Below is some material; set it all down exactly, apart from the pictures.

◆ The input

====

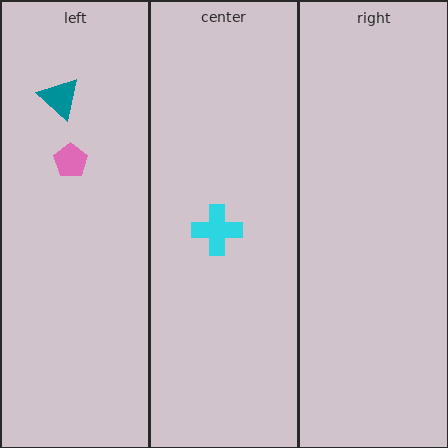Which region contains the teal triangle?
The left region.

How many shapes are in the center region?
1.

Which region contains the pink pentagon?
The left region.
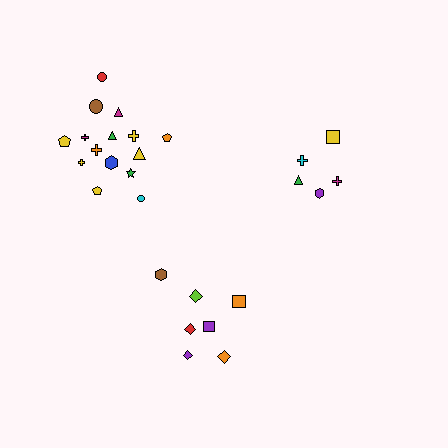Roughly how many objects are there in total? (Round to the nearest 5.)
Roughly 25 objects in total.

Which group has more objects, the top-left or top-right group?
The top-left group.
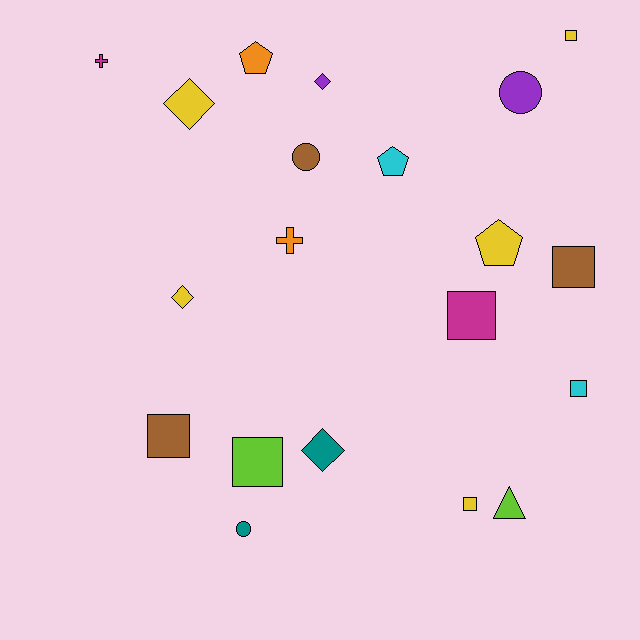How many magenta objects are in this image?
There are 2 magenta objects.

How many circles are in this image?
There are 3 circles.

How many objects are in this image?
There are 20 objects.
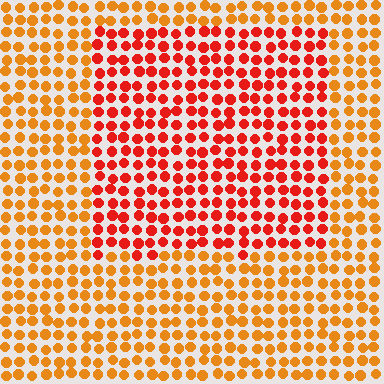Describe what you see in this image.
The image is filled with small orange elements in a uniform arrangement. A rectangle-shaped region is visible where the elements are tinted to a slightly different hue, forming a subtle color boundary.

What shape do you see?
I see a rectangle.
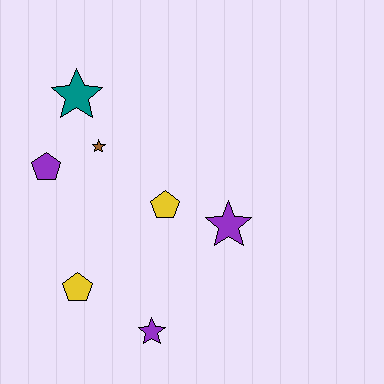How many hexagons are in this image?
There are no hexagons.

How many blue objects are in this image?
There are no blue objects.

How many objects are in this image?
There are 7 objects.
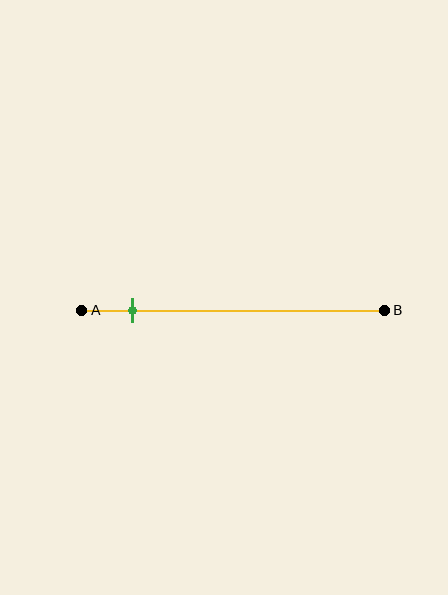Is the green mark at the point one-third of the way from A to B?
No, the mark is at about 15% from A, not at the 33% one-third point.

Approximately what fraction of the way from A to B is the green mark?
The green mark is approximately 15% of the way from A to B.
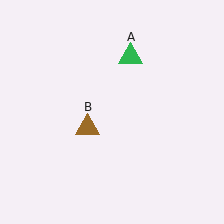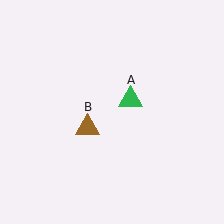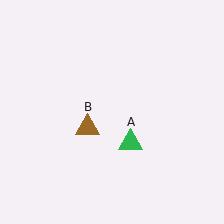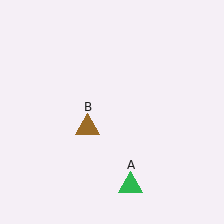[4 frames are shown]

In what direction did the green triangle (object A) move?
The green triangle (object A) moved down.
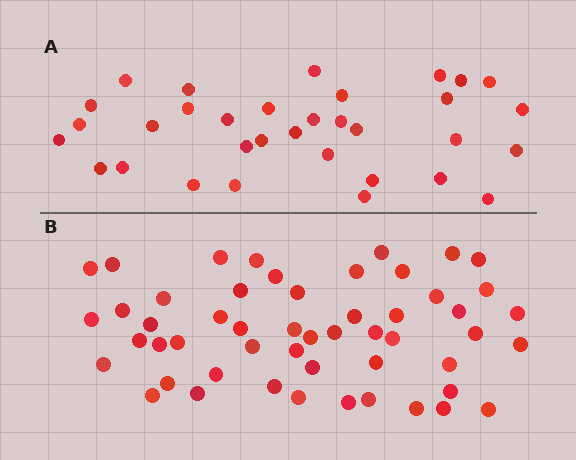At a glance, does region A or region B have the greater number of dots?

====

◆ Answer to the exercise
Which region contains the teal triangle?
The left region.

How many shapes are in the center region?
1.

Which region contains the pink pentagon?
The left region.
Roughly how many objects are there in total? (Round to the nearest 5.)
Roughly 25 objects in total.

Which group has more objects, the top-left or top-right group?
The top-left group.
How many magenta objects are in this image?
There are 2 magenta objects.

How many circles are in this image?
There are 3 circles.

How many objects are in this image?
There are 20 objects.
Describe what you see in this image.
The image is filled with small orange elements in a uniform arrangement. A rectangle-shaped region is visible where the elements are tinted to a slightly different hue, forming a subtle color boundary.

What shape do you see?
I see a rectangle.
How many hexagons are in this image?
There are no hexagons.

How many blue objects are in this image?
There are no blue objects.

How many objects are in this image?
There are 7 objects.
Is the green mark at the point one-third of the way from A to B?
No, the mark is at about 15% from A, not at the 33% one-third point.

Approximately what fraction of the way from A to B is the green mark?
The green mark is approximately 15% of the way from A to B.
[4 frames are shown]

In what direction did the green triangle (object A) move?
The green triangle (object A) moved down.
At a glance, does region A or region B have the greater number of dots?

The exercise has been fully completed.